- WHAT IS EXPECTED
Copy out all the lines in the records that include the word "shown".

- ENTRIES PROVIDED
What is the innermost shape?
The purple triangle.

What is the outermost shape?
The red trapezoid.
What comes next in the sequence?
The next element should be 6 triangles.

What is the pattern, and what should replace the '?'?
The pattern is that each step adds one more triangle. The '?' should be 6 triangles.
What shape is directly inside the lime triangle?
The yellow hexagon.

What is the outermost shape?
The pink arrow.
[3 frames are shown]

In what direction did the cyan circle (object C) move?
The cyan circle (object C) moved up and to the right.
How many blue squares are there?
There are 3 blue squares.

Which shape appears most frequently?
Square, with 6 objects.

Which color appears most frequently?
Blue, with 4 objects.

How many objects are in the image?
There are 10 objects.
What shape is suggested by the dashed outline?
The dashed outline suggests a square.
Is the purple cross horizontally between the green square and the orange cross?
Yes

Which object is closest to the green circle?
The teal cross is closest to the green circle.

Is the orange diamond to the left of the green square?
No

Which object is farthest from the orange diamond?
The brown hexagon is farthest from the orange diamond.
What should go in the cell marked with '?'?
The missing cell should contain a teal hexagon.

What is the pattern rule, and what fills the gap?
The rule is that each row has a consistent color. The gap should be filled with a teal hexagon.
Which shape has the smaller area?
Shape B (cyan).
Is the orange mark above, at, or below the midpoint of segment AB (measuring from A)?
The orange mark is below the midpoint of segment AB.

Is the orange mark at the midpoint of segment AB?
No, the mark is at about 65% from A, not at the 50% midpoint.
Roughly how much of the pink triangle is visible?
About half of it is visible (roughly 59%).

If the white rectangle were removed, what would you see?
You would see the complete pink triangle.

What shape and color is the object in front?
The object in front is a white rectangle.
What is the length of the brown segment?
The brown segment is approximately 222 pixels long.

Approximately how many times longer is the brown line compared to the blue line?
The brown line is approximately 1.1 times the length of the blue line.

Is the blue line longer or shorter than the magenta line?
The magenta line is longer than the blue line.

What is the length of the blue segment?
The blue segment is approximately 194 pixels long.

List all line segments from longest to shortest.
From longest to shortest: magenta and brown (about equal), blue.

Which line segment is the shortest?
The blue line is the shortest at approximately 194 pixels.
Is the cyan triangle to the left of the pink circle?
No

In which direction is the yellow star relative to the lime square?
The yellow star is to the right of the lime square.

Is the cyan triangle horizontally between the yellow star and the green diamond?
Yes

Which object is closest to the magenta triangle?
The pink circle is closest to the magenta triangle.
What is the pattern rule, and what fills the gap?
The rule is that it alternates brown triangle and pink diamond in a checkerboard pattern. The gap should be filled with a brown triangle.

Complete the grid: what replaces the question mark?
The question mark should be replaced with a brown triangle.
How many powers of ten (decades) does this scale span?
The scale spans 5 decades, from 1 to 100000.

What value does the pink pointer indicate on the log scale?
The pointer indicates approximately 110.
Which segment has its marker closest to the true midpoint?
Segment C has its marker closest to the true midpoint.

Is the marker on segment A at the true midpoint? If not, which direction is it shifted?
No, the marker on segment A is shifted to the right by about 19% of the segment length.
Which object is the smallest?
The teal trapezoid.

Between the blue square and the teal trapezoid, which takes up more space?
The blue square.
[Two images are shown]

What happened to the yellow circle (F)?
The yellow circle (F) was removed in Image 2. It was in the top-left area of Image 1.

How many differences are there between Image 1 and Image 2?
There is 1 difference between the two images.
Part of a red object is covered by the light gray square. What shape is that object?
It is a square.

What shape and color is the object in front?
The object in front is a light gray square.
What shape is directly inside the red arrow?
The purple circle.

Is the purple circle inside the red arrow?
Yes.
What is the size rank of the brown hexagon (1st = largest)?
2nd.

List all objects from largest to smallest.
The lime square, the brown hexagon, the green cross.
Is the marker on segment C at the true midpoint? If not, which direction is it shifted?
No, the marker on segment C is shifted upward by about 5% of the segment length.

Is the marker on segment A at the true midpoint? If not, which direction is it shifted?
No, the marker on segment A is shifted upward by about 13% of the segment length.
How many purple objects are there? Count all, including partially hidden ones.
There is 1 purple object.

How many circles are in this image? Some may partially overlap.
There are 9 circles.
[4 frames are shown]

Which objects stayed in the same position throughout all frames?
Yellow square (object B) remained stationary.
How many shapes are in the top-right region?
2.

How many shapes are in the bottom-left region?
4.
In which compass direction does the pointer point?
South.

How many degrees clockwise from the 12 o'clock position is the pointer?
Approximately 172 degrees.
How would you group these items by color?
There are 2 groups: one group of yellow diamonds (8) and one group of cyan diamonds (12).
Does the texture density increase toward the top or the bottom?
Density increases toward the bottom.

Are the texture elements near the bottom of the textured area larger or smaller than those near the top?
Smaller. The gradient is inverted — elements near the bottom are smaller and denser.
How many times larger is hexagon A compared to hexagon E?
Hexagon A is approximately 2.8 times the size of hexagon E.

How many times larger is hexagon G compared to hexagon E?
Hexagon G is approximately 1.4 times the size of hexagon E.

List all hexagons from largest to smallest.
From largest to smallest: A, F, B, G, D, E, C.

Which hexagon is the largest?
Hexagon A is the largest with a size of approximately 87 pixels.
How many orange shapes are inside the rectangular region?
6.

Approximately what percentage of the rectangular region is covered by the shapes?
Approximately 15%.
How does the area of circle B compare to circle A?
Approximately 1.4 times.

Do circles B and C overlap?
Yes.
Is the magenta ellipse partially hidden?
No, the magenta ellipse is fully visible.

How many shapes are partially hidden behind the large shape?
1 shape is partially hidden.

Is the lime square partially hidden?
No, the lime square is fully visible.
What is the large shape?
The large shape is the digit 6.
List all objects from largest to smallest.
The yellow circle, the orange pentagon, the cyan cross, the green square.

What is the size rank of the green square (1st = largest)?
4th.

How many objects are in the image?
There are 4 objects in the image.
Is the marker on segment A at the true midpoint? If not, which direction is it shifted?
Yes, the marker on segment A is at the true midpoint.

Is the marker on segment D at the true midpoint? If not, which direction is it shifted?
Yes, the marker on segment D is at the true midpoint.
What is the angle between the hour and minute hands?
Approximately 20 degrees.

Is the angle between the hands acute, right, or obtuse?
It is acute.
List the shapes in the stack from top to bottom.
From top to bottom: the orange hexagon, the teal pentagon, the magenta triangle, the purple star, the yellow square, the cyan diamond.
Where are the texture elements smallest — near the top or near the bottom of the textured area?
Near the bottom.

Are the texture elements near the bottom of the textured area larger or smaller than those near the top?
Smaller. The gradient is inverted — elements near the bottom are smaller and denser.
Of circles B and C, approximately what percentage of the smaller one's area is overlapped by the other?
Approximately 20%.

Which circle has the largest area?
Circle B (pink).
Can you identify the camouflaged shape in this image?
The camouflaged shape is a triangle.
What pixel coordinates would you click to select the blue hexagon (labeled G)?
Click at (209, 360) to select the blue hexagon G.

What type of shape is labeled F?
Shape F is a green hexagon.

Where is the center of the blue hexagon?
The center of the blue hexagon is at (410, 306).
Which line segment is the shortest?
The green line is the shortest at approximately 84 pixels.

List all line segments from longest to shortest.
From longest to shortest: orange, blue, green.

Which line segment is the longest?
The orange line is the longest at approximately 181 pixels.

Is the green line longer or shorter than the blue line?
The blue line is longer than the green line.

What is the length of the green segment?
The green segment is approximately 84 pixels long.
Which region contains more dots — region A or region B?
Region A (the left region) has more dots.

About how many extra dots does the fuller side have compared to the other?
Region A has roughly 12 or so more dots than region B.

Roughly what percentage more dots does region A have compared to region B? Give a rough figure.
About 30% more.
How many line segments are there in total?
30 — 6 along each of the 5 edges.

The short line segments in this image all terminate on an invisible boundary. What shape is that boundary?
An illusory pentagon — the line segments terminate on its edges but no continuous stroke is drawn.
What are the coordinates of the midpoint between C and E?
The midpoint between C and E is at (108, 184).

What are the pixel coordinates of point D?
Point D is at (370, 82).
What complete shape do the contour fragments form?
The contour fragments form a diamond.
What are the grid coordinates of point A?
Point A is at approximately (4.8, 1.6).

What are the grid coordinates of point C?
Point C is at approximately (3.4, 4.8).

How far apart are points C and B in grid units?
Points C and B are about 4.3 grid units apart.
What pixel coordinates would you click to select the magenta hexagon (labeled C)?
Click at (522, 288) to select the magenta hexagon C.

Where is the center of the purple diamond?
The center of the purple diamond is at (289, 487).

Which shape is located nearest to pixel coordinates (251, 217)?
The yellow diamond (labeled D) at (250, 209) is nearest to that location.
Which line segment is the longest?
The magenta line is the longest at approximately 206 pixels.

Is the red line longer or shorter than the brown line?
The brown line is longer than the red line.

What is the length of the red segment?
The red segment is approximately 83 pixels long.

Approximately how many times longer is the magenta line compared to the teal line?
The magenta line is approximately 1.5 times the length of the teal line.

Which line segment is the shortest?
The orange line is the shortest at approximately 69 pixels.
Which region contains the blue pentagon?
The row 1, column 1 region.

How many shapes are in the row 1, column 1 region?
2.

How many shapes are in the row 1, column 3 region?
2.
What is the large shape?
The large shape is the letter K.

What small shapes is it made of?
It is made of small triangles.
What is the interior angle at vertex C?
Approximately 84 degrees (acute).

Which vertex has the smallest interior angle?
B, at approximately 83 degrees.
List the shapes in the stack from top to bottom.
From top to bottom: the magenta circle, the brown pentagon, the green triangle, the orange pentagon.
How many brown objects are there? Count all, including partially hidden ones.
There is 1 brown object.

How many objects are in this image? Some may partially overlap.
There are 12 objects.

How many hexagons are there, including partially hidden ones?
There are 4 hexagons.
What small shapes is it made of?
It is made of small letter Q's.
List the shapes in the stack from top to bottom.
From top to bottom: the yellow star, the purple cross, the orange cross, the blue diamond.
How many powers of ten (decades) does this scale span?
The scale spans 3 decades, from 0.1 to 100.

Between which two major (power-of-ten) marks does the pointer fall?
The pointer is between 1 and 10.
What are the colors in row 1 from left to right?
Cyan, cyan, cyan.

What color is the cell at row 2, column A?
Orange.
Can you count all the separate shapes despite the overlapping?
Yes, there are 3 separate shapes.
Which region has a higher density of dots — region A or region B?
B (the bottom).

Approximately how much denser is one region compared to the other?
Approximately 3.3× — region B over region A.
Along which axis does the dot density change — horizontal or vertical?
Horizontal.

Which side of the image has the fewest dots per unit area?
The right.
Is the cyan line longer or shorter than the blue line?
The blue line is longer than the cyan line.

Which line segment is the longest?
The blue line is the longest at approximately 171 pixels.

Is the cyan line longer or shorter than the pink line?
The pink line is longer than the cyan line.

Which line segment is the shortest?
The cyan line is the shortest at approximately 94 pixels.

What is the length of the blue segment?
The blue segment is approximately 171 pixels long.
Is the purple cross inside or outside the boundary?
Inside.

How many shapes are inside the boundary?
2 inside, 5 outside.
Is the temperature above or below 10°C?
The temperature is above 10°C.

- TASK OUTPUT
[3 frames are shown]
[Two images are shown]
[4 frames are shown]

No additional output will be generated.